Material provided.
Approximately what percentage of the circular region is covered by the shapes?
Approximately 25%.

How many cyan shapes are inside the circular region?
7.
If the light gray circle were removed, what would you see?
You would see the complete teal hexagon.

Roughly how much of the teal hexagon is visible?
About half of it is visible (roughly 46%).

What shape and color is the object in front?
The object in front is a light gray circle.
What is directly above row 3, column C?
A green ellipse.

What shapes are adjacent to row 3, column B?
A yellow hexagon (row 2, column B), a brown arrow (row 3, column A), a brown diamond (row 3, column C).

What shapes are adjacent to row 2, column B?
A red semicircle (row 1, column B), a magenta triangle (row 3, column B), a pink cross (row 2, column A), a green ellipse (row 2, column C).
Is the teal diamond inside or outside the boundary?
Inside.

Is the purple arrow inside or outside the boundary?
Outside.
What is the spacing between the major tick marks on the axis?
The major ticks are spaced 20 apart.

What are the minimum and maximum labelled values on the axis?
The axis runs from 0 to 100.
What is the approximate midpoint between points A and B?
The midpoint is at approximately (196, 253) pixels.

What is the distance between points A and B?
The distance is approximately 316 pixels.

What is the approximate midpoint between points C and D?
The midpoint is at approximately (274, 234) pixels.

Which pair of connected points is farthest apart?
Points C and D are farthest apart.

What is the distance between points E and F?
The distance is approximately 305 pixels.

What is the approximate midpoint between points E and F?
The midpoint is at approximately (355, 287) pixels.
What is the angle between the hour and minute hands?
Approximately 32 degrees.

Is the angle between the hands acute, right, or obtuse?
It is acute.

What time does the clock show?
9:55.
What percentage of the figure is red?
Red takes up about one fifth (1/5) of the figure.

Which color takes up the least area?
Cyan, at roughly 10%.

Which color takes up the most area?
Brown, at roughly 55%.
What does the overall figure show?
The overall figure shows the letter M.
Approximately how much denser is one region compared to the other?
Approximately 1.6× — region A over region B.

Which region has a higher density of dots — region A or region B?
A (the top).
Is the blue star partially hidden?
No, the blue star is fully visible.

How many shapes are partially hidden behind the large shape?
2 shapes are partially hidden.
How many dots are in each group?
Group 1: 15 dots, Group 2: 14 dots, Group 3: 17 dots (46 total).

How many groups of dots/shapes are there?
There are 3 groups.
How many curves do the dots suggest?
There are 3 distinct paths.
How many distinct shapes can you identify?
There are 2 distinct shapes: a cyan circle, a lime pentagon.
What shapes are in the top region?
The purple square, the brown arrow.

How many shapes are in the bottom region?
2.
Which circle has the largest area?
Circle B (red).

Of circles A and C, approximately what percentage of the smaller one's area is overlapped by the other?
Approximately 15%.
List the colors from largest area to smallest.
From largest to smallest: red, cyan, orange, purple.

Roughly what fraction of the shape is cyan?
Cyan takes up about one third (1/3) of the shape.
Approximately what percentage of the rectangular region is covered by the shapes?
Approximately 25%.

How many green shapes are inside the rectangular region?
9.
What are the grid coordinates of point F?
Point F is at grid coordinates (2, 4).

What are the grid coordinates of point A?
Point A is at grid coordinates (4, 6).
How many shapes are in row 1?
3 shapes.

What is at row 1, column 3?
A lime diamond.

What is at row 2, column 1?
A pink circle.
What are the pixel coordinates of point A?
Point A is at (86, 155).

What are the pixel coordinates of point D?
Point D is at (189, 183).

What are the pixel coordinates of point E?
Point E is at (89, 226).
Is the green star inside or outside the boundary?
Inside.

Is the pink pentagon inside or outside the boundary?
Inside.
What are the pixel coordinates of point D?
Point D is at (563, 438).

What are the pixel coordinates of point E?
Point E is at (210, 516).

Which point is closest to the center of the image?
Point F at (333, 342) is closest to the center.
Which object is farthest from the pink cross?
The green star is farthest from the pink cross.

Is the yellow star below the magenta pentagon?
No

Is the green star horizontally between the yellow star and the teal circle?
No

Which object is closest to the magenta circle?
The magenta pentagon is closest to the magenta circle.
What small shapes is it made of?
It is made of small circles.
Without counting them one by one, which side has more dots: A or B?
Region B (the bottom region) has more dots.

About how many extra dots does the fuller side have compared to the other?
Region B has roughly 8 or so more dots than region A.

Directions.
Print nothing but the lines from the line with "What are the grid coordinates of point A?" to the last line of the records above. Both of those lines count.

Solution to this problem.
What are the grid coordinates of point A?
Point A is at grid coordinates (4, 6).
How many shapes are in row 1?
3 shapes.

What is at row 1, column 3?
A lime diamond.

What is at row 2, column 1?
A pink circle.
What are the pixel coordinates of point A?
Point A is at (86, 155).

What are the pixel coordinates of point D?
Point D is at (189, 183).

What are the pixel coordinates of point E?
Point E is at (89, 226).
Is the green star inside or outside the boundary?
Inside.

Is the pink pentagon inside or outside the boundary?
Inside.
What are the pixel coordinates of point D?
Point D is at (563, 438).

What are the pixel coordinates of point E?
Point E is at (210, 516).

Which point is closest to the center of the image?
Point F at (333, 342) is closest to the center.
Which object is farthest from the pink cross?
The green star is farthest from the pink cross.

Is the yellow star below the magenta pentagon?
No

Is the green star horizontally between the yellow star and the teal circle?
No

Which object is closest to the magenta circle?
The magenta pentagon is closest to the magenta circle.
What small shapes is it made of?
It is made of small circles.
Without counting them one by one, which side has more dots: A or B?
Region B (the bottom region) has more dots.

About how many extra dots does the fuller side have compared to the other?
Region B has roughly 8 or so more dots than region A.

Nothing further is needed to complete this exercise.